- **WORK TO BE COMPLETED**
Make a verbatim copy of the entries below; pictures stay out.
═══ RAW RECORDS
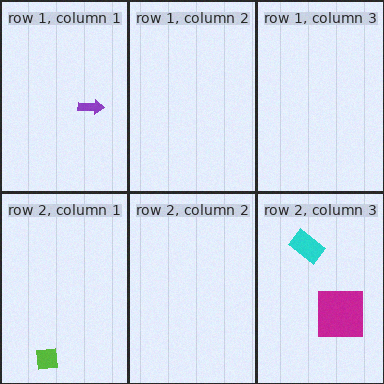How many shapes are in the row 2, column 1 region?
1.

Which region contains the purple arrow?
The row 1, column 1 region.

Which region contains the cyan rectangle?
The row 2, column 3 region.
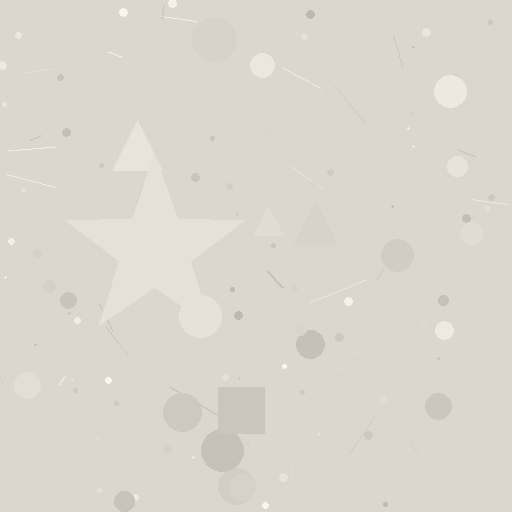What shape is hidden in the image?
A star is hidden in the image.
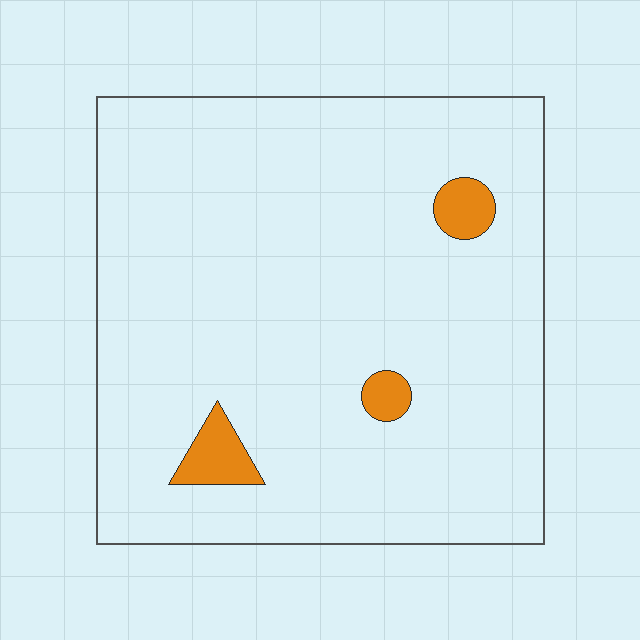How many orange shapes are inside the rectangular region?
3.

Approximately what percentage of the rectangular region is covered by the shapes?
Approximately 5%.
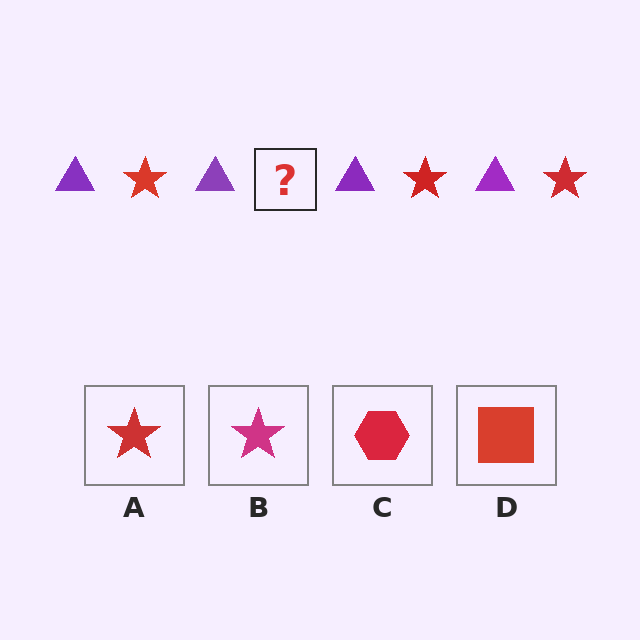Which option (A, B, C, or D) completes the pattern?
A.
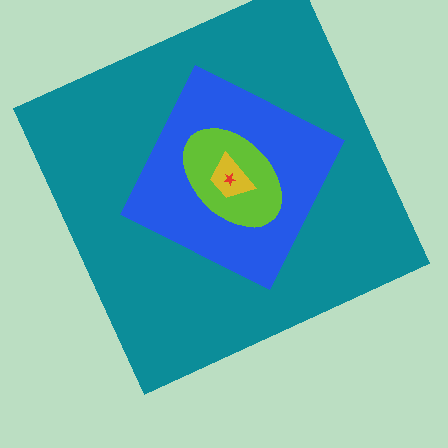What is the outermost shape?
The teal square.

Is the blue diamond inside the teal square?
Yes.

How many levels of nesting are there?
5.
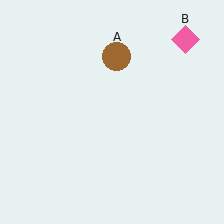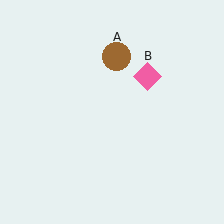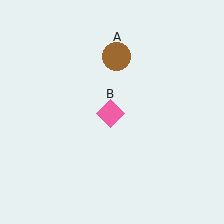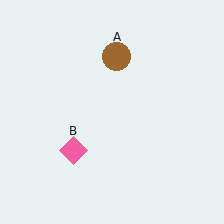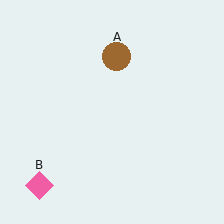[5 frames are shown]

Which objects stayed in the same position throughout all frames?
Brown circle (object A) remained stationary.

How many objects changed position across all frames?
1 object changed position: pink diamond (object B).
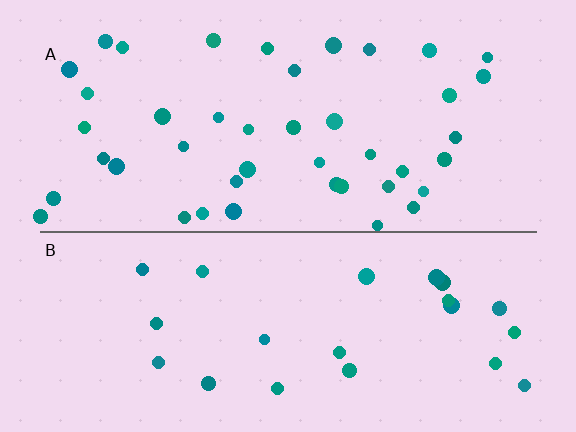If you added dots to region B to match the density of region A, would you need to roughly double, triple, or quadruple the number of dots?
══════
- **EXERCISE OUTPUT**
How many shapes are in the row 2, column 1 region?
1.

Which region contains the purple arrow?
The row 1, column 1 region.

Which region contains the cyan rectangle?
The row 2, column 3 region.
What shape is hidden in the image?
A star is hidden in the image.
How many orange shapes are inside the rectangular region?
3.

Approximately what percentage of the rectangular region is covered by the shapes?
Approximately 5%.
Which option (A, B, C, or D) completes the pattern?
A.
What is the outermost shape?
The teal square.

Is the blue diamond inside the teal square?
Yes.

How many levels of nesting are there?
5.
[5 frames are shown]

Which objects stayed in the same position throughout all frames?
Brown circle (object A) remained stationary.

How many objects changed position across all frames?
1 object changed position: pink diamond (object B).
If you added dots to region B to match the density of region A, would you need to roughly double, triple, or quadruple the number of dots?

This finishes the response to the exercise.